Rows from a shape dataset
★ ★ ★

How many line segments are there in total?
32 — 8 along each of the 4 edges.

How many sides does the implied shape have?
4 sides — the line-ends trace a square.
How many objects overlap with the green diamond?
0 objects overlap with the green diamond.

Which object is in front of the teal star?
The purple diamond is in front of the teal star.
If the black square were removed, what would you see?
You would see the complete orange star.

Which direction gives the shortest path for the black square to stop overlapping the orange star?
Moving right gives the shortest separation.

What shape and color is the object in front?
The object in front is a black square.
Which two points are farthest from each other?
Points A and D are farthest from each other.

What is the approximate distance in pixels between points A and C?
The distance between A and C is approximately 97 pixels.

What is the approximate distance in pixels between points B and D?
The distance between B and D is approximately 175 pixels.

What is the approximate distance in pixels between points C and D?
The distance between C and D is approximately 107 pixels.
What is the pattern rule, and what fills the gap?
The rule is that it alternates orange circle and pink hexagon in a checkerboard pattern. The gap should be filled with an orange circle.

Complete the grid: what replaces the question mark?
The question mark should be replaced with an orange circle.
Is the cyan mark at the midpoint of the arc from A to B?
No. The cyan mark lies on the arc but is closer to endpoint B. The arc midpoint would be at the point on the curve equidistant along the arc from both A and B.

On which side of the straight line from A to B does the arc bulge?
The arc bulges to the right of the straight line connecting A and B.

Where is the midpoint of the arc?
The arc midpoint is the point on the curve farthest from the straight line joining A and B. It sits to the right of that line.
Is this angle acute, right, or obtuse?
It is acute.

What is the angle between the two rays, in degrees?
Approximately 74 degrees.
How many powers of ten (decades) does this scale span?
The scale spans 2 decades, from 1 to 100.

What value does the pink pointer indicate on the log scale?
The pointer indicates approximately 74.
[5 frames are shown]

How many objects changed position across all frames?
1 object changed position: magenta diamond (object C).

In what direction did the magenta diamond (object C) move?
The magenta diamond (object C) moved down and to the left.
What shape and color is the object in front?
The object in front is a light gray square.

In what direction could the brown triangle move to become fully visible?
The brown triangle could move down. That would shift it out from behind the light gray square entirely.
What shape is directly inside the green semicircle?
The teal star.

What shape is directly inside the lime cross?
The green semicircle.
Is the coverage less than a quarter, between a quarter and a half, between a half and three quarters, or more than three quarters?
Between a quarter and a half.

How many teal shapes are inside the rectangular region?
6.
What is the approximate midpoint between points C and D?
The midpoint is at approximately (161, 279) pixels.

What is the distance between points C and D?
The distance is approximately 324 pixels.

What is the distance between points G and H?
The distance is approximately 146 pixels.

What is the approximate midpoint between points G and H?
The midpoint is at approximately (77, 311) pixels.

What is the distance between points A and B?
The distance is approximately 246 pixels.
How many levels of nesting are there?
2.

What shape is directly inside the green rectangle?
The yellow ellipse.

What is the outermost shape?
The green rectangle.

★ ★ ★

## Exercise description
Using the material above, print every entry exactly as written.

## Finished exercise
How many line segments are there in total?
32 — 8 along each of the 4 edges.

How many sides does the implied shape have?
4 sides — the line-ends trace a square.
How many objects overlap with the green diamond?
0 objects overlap with the green diamond.

Which object is in front of the teal star?
The purple diamond is in front of the teal star.
If the black square were removed, what would you see?
You would see the complete orange star.

Which direction gives the shortest path for the black square to stop overlapping the orange star?
Moving right gives the shortest separation.

What shape and color is the object in front?
The object in front is a black square.
Which two points are farthest from each other?
Points A and D are farthest from each other.

What is the approximate distance in pixels between points A and C?
The distance between A and C is approximately 97 pixels.

What is the approximate distance in pixels between points B and D?
The distance between B and D is approximately 175 pixels.

What is the approximate distance in pixels between points C and D?
The distance between C and D is approximately 107 pixels.
What is the pattern rule, and what fills the gap?
The rule is that it alternates orange circle and pink hexagon in a checkerboard pattern. The gap should be filled with an orange circle.

Complete the grid: what replaces the question mark?
The question mark should be replaced with an orange circle.
Is the cyan mark at the midpoint of the arc from A to B?
No. The cyan mark lies on the arc but is closer to endpoint B. The arc midpoint would be at the point on the curve equidistant along the arc from both A and B.

On which side of the straight line from A to B does the arc bulge?
The arc bulges to the right of the straight line connecting A and B.

Where is the midpoint of the arc?
The arc midpoint is the point on the curve farthest from the straight line joining A and B. It sits to the right of that line.
Is this angle acute, right, or obtuse?
It is acute.

What is the angle between the two rays, in degrees?
Approximately 74 degrees.
How many powers of ten (decades) does this scale span?
The scale spans 2 decades, from 1 to 100.

What value does the pink pointer indicate on the log scale?
The pointer indicates approximately 74.
[5 frames are shown]

How many objects changed position across all frames?
1 object changed position: magenta diamond (object C).

In what direction did the magenta diamond (object C) move?
The magenta diamond (object C) moved down and to the left.
What shape and color is the object in front?
The object in front is a light gray square.

In what direction could the brown triangle move to become fully visible?
The brown triangle could move down. That would shift it out from behind the light gray square entirely.
What shape is directly inside the green semicircle?
The teal star.

What shape is directly inside the lime cross?
The green semicircle.
Is the coverage less than a quarter, between a quarter and a half, between a half and three quarters, or more than three quarters?
Between a quarter and a half.

How many teal shapes are inside the rectangular region?
6.
What is the approximate midpoint between points C and D?
The midpoint is at approximately (161, 279) pixels.

What is the distance between points C and D?
The distance is approximately 324 pixels.

What is the distance between points G and H?
The distance is approximately 146 pixels.

What is the approximate midpoint between points G and H?
The midpoint is at approximately (77, 311) pixels.

What is the distance between points A and B?
The distance is approximately 246 pixels.
How many levels of nesting are there?
2.

What shape is directly inside the green rectangle?
The yellow ellipse.

What is the outermost shape?
The green rectangle.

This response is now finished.